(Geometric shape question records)

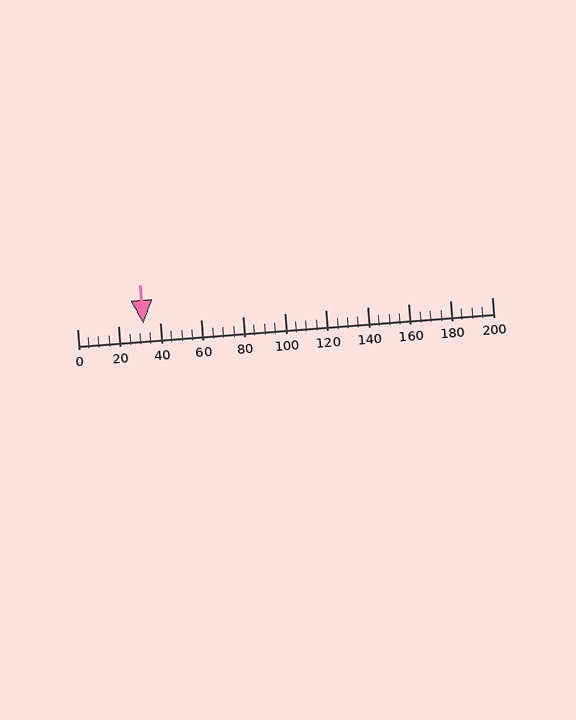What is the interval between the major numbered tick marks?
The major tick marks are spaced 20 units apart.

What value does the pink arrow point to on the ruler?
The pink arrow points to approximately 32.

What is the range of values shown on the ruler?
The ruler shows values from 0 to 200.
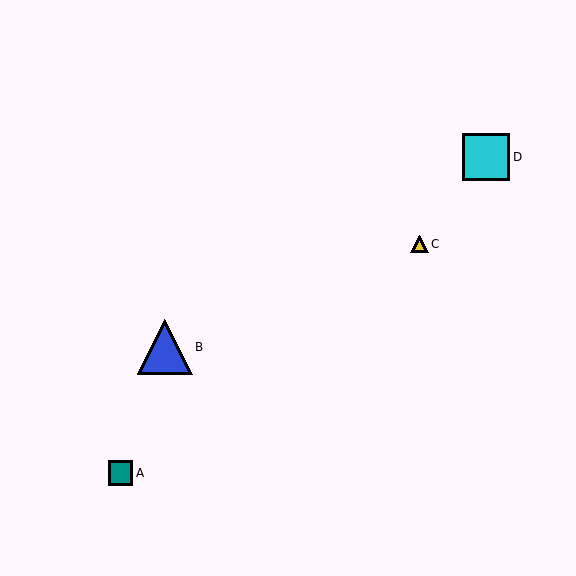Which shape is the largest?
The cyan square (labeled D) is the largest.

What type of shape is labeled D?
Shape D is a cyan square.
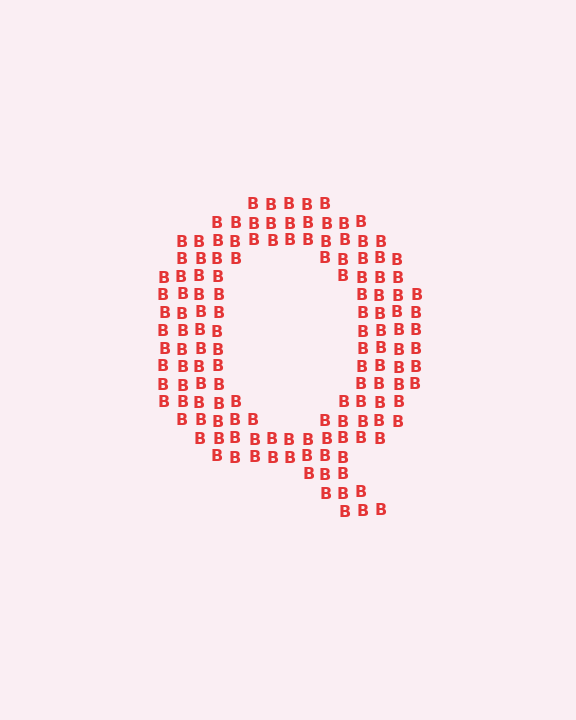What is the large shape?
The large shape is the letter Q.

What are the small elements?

# [Set exercise]
Copy the data word for word. Pictures do not go in the copy.

# [Correct answer]
What is the interval between the major numbered tick marks?
The major tick marks are spaced 20 units apart.

What value does the pink arrow point to on the ruler?
The pink arrow points to approximately 32.

What is the range of values shown on the ruler?
The ruler shows values from 0 to 200.
Which shape is the largest?
The cyan square (labeled D) is the largest.

What type of shape is labeled D?
Shape D is a cyan square.
What is the large shape?
The large shape is the letter Q.

What are the small elements?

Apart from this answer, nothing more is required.